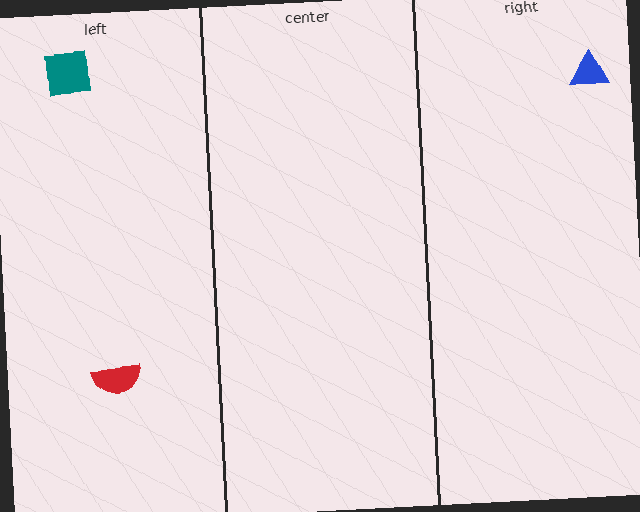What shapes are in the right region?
The blue triangle.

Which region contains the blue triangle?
The right region.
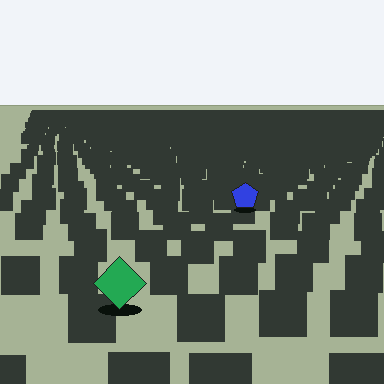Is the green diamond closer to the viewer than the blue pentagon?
Yes. The green diamond is closer — you can tell from the texture gradient: the ground texture is coarser near it.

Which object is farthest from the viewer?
The blue pentagon is farthest from the viewer. It appears smaller and the ground texture around it is denser.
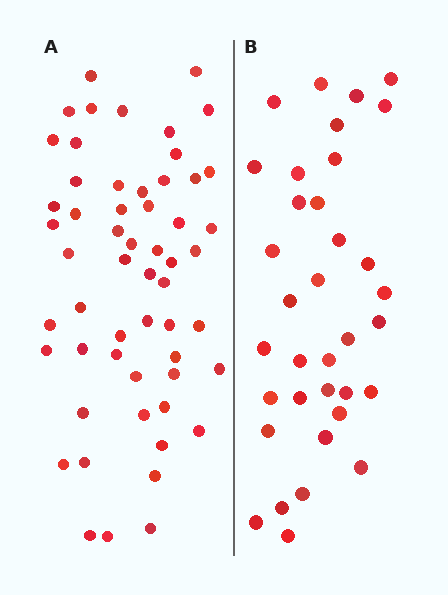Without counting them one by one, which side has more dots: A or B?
Region A (the left region) has more dots.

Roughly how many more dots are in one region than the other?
Region A has approximately 20 more dots than region B.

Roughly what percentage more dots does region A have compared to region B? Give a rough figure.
About 60% more.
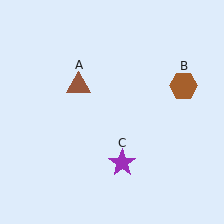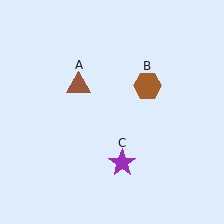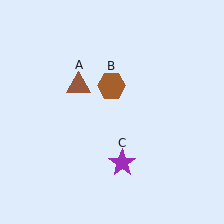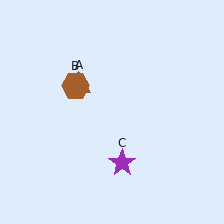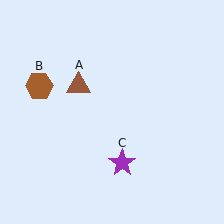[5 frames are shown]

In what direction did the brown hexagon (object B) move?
The brown hexagon (object B) moved left.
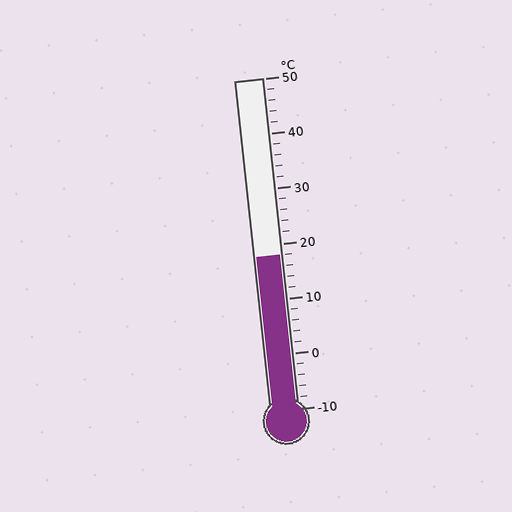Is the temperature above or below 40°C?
The temperature is below 40°C.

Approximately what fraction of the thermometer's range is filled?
The thermometer is filled to approximately 45% of its range.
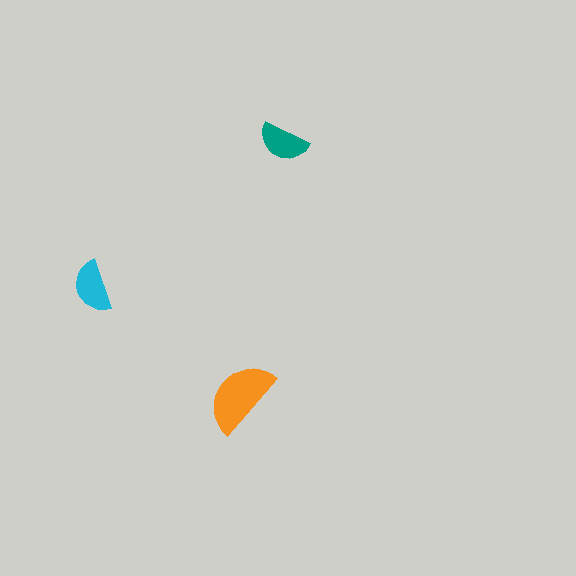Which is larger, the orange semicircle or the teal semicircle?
The orange one.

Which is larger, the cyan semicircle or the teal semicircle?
The cyan one.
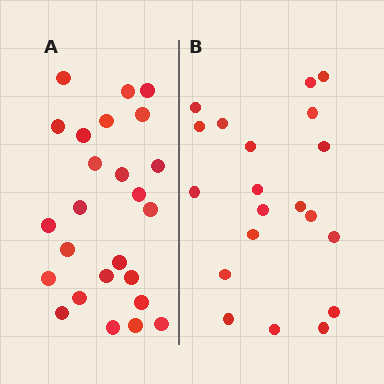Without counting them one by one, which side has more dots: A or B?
Region A (the left region) has more dots.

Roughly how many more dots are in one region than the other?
Region A has about 5 more dots than region B.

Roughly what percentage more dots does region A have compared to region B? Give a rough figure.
About 25% more.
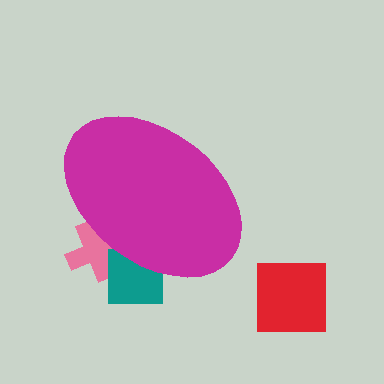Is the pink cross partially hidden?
Yes, the pink cross is partially hidden behind the magenta ellipse.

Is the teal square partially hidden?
Yes, the teal square is partially hidden behind the magenta ellipse.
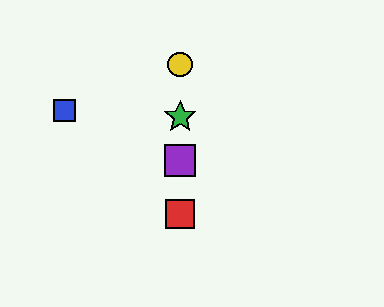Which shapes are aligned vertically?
The red square, the green star, the yellow circle, the purple square are aligned vertically.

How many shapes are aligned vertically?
4 shapes (the red square, the green star, the yellow circle, the purple square) are aligned vertically.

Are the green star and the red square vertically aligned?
Yes, both are at x≈180.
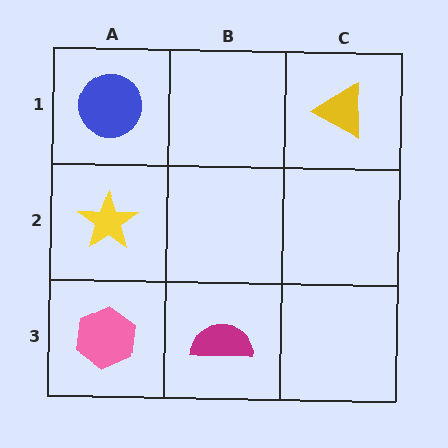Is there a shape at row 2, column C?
No, that cell is empty.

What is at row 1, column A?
A blue circle.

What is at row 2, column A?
A yellow star.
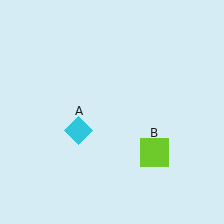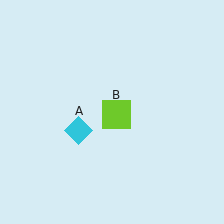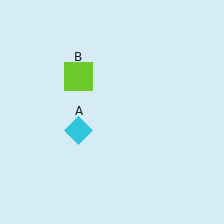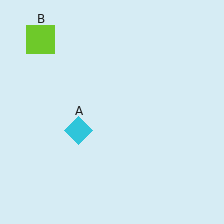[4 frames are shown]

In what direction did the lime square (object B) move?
The lime square (object B) moved up and to the left.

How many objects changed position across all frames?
1 object changed position: lime square (object B).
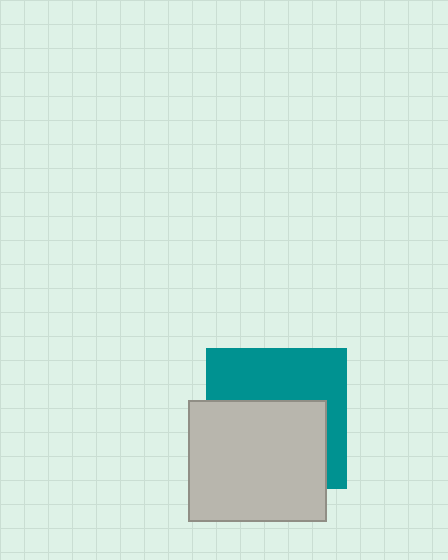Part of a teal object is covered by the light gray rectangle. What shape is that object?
It is a square.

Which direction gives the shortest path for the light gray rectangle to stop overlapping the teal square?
Moving down gives the shortest separation.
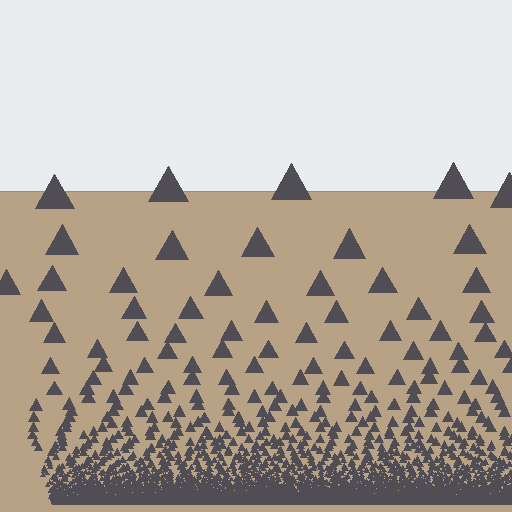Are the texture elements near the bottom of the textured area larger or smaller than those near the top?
Smaller. The gradient is inverted — elements near the bottom are smaller and denser.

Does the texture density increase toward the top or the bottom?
Density increases toward the bottom.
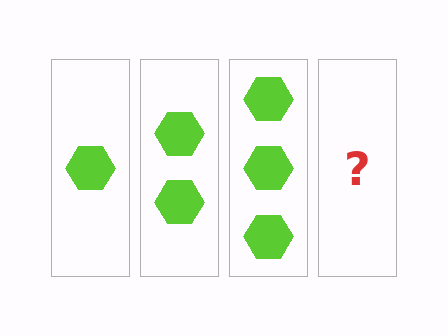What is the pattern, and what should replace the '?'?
The pattern is that each step adds one more hexagon. The '?' should be 4 hexagons.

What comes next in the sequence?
The next element should be 4 hexagons.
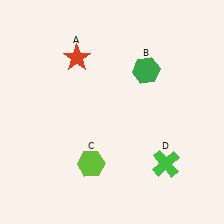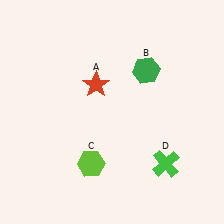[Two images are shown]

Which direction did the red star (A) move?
The red star (A) moved down and to the right.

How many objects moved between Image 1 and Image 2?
1 object moved between the two images.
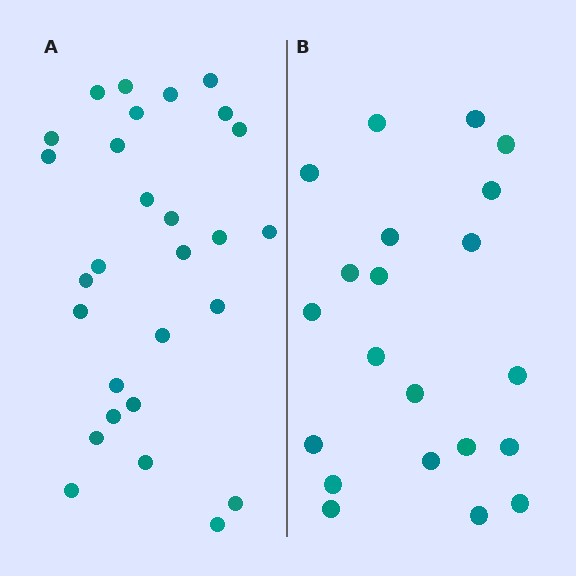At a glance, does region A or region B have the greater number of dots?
Region A (the left region) has more dots.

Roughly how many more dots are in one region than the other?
Region A has roughly 8 or so more dots than region B.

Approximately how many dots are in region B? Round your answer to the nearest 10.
About 20 dots. (The exact count is 21, which rounds to 20.)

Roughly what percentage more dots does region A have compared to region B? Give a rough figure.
About 35% more.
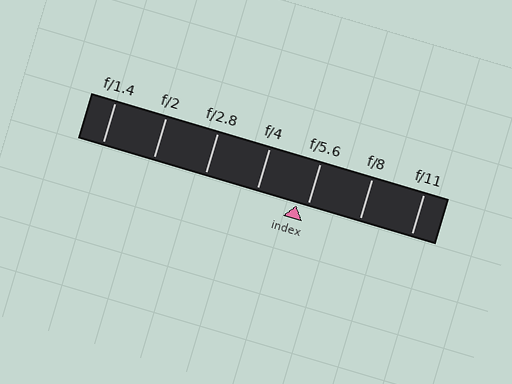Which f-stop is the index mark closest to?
The index mark is closest to f/5.6.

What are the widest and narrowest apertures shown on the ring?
The widest aperture shown is f/1.4 and the narrowest is f/11.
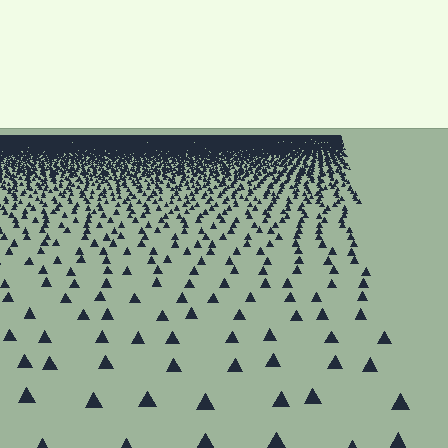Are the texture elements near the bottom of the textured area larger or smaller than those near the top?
——————————
__What the task requires__
Extract the text of all the records above verbatim, excluding pictures.

__Correct response__
What shapes are in the right region?
The blue triangle.

Which region contains the blue triangle?
The right region.
Is the green diamond closer to the viewer than the blue pentagon?
Yes. The green diamond is closer — you can tell from the texture gradient: the ground texture is coarser near it.

Which object is farthest from the viewer?
The blue pentagon is farthest from the viewer. It appears smaller and the ground texture around it is denser.
Without counting them one by one, which side has more dots: A or B?
Region A (the left region) has more dots.

Roughly how many more dots are in one region than the other?
Region A has approximately 20 more dots than region B.

Roughly what percentage more dots does region A have compared to region B? Give a rough figure.
About 60% more.
[5 frames are shown]

In what direction did the brown hexagon (object B) move?
The brown hexagon (object B) moved left.
Is the temperature above or below 40°C?
The temperature is below 40°C.

Approximately what fraction of the thermometer's range is filled?
The thermometer is filled to approximately 45% of its range.
Which is larger, the orange semicircle or the teal semicircle?
The orange one.

Which is larger, the cyan semicircle or the teal semicircle?
The cyan one.
Without counting them one by one, which side has more dots: A or B?
Region A (the left region) has more dots.

Roughly how many more dots are in one region than the other?
Region A has about 5 more dots than region B.

Roughly what percentage more dots does region A have compared to region B? Give a rough figure.
About 25% more.
Is the pink cross partially hidden?
Yes, the pink cross is partially hidden behind the magenta ellipse.

Is the teal square partially hidden?
Yes, the teal square is partially hidden behind the magenta ellipse.
Which shapes are aligned vertically?
The red square, the green star, the yellow circle, the purple square are aligned vertically.

How many shapes are aligned vertically?
4 shapes (the red square, the green star, the yellow circle, the purple square) are aligned vertically.

Are the green star and the red square vertically aligned?
Yes, both are at x≈180.
Is there a shape at row 2, column C?
No, that cell is empty.

What is at row 1, column A?
A blue circle.

What is at row 2, column A?
A yellow star.
[4 frames are shown]

In what direction did the lime square (object B) move?
The lime square (object B) moved up and to the left.

How many objects changed position across all frames?
1 object changed position: lime square (object B).
Part of a teal object is covered by the light gray rectangle. What shape is that object?
It is a square.

Which direction gives the shortest path for the light gray rectangle to stop overlapping the teal square?
Moving down gives the shortest separation.
Are the texture elements near the bottom of the textured area larger or smaller than those near the top?
Smaller. The gradient is inverted — elements near the bottom are smaller and denser.

Does the texture density increase toward the top or the bottom?
Density increases toward the bottom.
What is the pattern, and what should replace the '?'?
The pattern is that each step adds one more hexagon. The '?' should be 4 hexagons.

What comes next in the sequence?
The next element should be 4 hexagons.
[Two images are shown]

Which direction did the red star (A) move?
The red star (A) moved down and to the right.

How many objects moved between Image 1 and Image 2?
1 object moved between the two images.
At a glance, does region A or region B have the greater number of dots?
Region A (the left region) has more dots.

Roughly how many more dots are in one region than the other?
Region A has roughly 8 or so more dots than region B.

Approximately how many dots are in region B? Round your answer to the nearest 10.
About 20 dots. (The exact count is 21, which rounds to 20.)

Roughly what percentage more dots does region A have compared to region B? Give a rough figure.
About 35% more.
Which f-stop is the index mark closest to?
The index mark is closest to f/5.6.

What are the widest and narrowest apertures shown on the ring?
The widest aperture shown is f/1.4 and the narrowest is f/11.
Are the texture elements near the bottom of the textured area larger or smaller than those near the top?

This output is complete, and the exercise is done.